Start EXTRACTED RECORDS
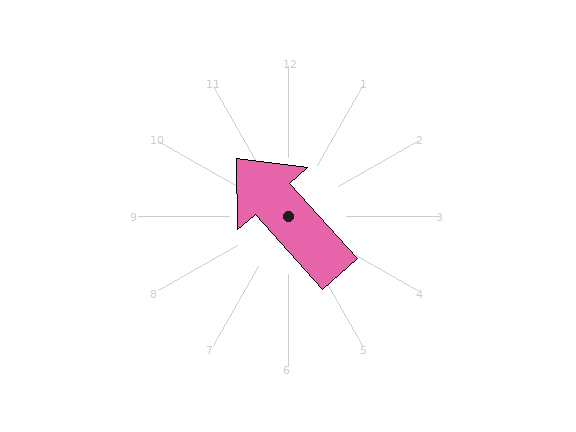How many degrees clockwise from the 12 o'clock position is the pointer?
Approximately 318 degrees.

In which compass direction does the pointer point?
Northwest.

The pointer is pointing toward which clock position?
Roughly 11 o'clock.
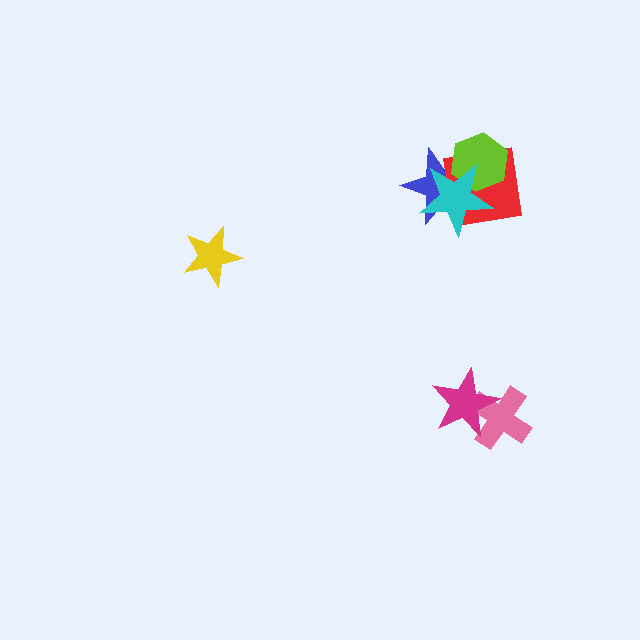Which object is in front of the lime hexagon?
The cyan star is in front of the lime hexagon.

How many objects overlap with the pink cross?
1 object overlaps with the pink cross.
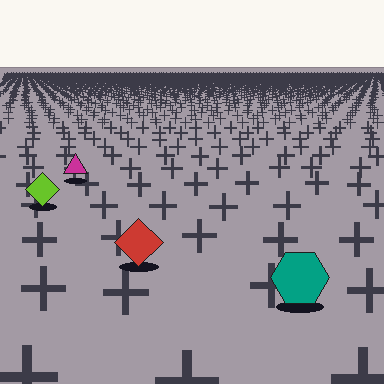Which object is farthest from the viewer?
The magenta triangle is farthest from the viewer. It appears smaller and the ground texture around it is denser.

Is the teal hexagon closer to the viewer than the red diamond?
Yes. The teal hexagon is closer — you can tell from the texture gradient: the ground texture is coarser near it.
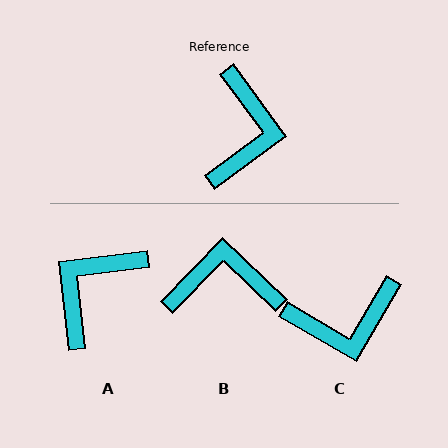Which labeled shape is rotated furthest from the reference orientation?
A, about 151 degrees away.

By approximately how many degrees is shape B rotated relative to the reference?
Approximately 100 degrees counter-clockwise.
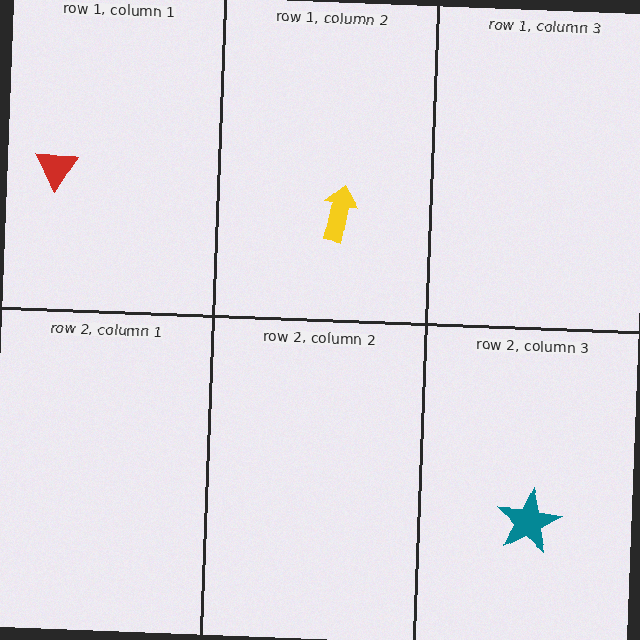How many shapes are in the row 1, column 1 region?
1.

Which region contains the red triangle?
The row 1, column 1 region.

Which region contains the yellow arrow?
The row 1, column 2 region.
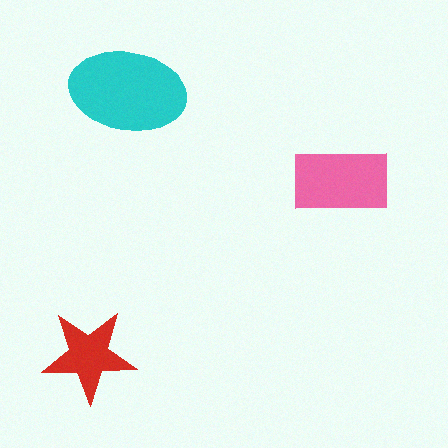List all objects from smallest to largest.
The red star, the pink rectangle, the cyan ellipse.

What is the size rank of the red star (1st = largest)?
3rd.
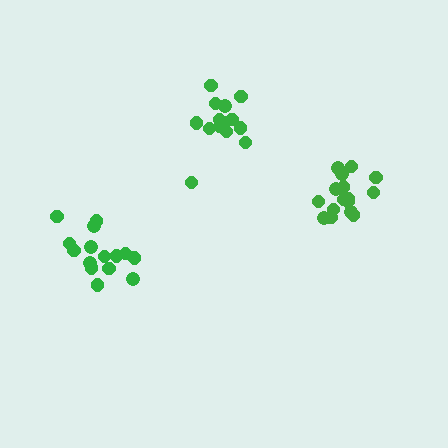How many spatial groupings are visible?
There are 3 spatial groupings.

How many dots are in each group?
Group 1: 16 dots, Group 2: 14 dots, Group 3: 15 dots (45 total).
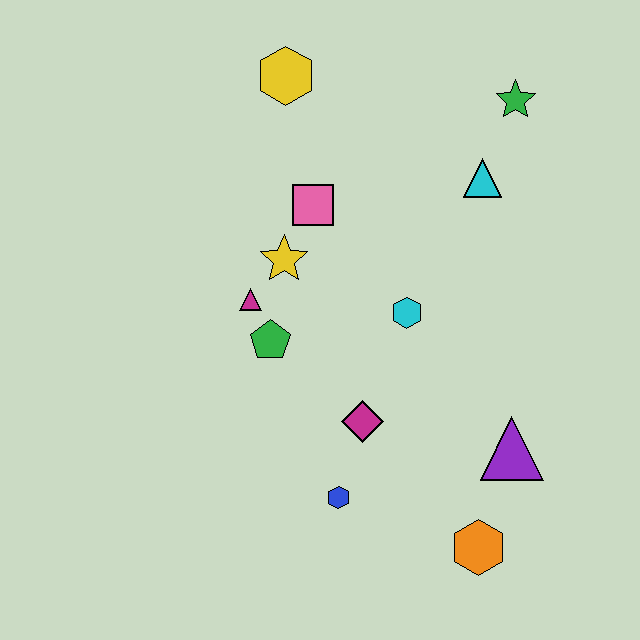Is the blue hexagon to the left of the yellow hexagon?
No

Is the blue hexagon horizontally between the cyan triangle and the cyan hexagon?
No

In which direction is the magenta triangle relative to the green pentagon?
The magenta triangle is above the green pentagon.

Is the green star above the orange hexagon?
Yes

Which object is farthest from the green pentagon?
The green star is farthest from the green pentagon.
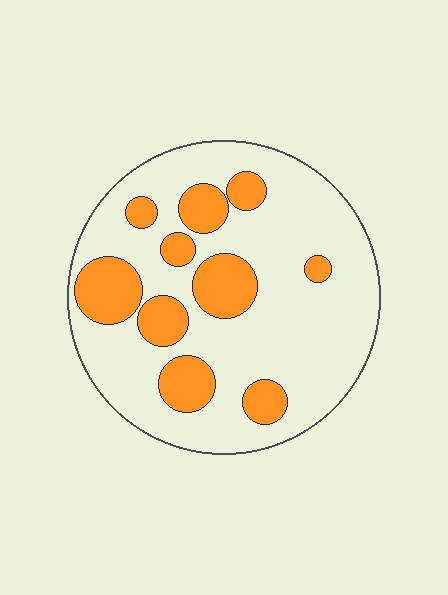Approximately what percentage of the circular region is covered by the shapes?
End EXTRACTED RECORDS
Start EXTRACTED RECORDS
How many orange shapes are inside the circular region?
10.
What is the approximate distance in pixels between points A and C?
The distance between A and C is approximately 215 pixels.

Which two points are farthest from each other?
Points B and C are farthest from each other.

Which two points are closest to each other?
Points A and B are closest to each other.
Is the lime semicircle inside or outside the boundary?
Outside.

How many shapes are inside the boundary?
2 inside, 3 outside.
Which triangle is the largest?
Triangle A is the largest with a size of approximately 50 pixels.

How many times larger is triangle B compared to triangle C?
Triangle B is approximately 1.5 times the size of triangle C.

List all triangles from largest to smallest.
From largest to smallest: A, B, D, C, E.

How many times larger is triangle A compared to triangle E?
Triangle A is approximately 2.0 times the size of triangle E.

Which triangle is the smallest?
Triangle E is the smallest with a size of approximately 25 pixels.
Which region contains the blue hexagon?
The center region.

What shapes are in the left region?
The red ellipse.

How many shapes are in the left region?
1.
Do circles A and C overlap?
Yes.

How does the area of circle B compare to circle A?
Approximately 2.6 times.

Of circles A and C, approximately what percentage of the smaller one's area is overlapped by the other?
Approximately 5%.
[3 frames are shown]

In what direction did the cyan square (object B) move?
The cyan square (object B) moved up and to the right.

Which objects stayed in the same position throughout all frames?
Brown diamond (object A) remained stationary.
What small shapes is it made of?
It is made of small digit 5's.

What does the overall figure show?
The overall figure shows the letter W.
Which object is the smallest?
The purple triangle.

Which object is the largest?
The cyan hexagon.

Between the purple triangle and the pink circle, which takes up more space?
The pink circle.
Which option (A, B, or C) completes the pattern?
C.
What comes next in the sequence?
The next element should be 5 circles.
End EXTRACTED RECORDS
Start EXTRACTED RECORDS
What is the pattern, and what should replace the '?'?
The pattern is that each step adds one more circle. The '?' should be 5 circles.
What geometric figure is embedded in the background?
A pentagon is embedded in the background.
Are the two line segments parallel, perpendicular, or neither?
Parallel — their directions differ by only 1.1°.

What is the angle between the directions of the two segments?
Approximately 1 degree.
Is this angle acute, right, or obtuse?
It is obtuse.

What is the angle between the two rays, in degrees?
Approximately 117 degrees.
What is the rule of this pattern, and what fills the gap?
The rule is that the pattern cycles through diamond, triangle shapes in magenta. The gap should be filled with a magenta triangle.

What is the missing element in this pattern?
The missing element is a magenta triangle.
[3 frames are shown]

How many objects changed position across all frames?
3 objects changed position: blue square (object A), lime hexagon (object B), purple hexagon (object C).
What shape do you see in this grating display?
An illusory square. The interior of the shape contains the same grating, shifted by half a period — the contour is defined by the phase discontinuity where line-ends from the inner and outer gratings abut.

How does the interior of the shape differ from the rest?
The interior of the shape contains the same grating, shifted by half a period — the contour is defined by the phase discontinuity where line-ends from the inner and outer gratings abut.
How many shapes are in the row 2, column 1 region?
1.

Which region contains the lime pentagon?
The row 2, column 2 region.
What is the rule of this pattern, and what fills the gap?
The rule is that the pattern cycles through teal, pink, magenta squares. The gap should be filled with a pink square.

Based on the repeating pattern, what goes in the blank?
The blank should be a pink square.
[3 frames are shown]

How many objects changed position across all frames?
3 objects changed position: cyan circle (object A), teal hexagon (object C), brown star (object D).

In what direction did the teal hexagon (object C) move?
End EXTRACTED RECORDS
**GOAL OF THE EXERCISE**
Write out again exactly the lines above from the one with "In which direction" through the one with "Approximately what percentage of the circular", adding no other lines and no pictures.

**FINISHED ANSWER**
In which direction is the magenta triangle relative to the green pentagon?
The magenta triangle is above the green pentagon.

Is the green star above the orange hexagon?
Yes

Which object is farthest from the green pentagon?
The green star is farthest from the green pentagon.
Approximately what percentage of the circular region is covered by the shapes?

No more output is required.